-- begin Information provided --

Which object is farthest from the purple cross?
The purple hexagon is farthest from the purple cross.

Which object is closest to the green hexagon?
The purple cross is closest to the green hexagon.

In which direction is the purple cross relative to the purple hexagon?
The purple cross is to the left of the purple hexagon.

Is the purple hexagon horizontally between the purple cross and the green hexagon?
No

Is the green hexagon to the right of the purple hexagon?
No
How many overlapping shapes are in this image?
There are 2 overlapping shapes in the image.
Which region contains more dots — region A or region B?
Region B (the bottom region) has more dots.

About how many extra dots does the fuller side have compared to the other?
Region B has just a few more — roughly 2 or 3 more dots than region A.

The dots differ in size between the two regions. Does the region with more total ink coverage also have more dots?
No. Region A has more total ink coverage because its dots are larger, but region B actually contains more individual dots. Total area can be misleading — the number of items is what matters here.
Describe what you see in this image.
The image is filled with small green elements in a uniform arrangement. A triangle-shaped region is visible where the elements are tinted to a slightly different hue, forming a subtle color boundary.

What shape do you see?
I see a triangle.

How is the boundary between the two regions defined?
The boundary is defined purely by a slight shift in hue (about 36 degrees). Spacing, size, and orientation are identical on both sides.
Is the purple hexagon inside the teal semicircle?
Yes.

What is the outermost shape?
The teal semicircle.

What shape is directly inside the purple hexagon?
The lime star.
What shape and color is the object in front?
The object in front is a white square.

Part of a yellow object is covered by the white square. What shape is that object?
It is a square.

-- end Information provided --
-- begin Information provided --

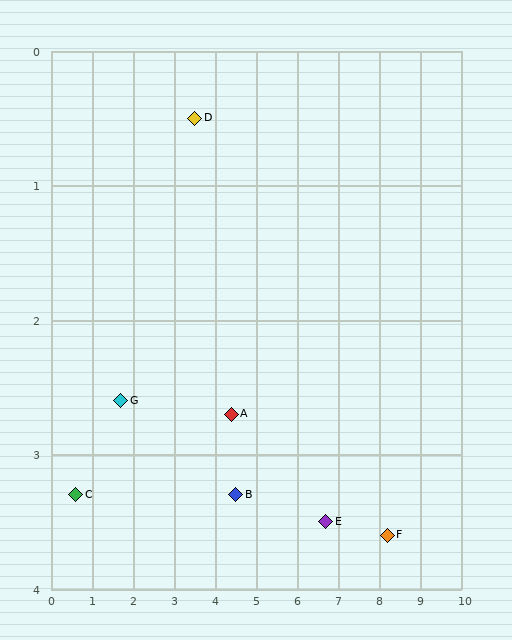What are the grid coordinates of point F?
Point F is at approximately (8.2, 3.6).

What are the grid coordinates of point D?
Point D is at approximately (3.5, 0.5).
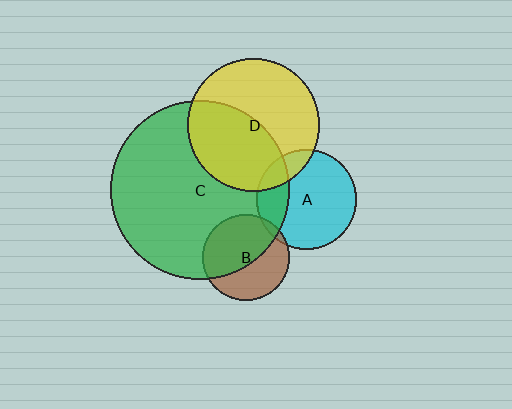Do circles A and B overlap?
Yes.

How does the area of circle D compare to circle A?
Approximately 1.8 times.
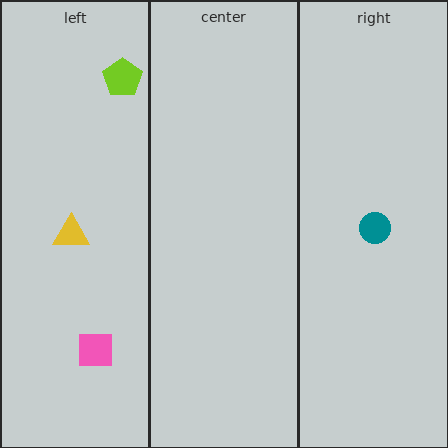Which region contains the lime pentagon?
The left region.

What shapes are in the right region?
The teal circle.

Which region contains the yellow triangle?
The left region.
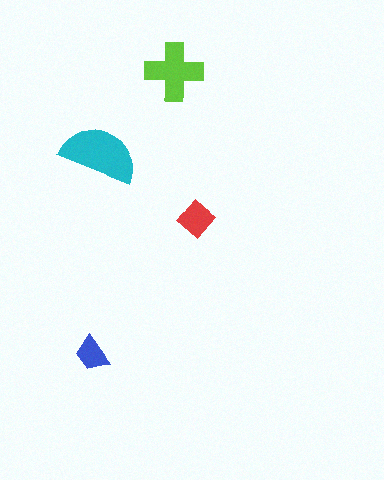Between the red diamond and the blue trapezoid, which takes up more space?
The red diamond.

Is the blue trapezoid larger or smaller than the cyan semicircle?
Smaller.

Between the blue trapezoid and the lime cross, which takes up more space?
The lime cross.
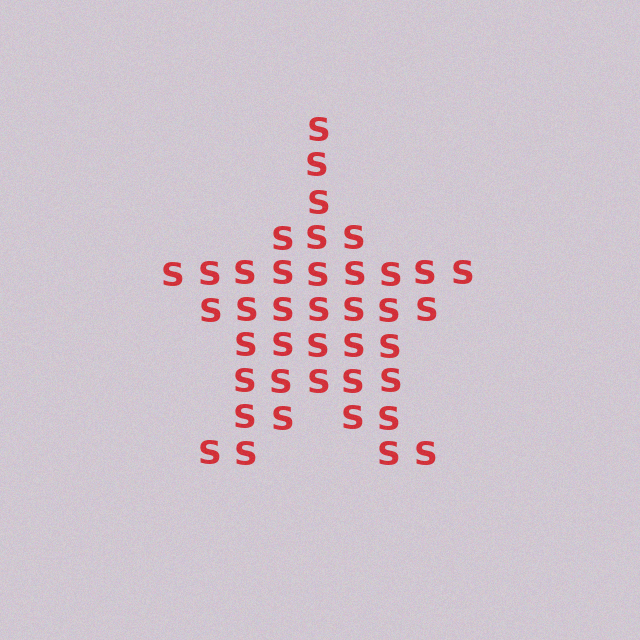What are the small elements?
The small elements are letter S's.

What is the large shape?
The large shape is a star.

-- end Information provided --
-- begin Information provided --

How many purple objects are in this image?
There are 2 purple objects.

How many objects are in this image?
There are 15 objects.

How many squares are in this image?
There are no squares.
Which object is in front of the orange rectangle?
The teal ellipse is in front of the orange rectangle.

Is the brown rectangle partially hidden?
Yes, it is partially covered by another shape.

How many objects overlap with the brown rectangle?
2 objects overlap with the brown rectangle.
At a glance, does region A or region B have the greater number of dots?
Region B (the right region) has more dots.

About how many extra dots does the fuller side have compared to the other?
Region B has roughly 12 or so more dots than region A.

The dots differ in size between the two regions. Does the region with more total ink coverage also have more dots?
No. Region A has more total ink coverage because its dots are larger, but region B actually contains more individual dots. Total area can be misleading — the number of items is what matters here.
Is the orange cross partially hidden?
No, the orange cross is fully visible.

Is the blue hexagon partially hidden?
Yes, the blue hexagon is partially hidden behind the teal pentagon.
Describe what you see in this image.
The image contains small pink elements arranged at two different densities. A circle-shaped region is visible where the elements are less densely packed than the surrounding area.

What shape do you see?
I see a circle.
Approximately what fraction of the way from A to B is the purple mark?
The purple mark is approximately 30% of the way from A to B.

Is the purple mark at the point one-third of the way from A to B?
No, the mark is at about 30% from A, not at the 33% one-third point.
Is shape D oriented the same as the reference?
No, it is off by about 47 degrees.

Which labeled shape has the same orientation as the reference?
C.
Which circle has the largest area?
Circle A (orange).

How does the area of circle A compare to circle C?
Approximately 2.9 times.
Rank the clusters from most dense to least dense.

-- end Information provided --

__Work to be completed__
Solely the line containing "How does the area of circle A", the line containing "Rank the clusters", and the lines between them are to be given again, exactly as written.

__Answer to the problem__
How does the area of circle A compare to circle C?
Approximately 2.9 times.
Rank the clusters from most dense to least dense.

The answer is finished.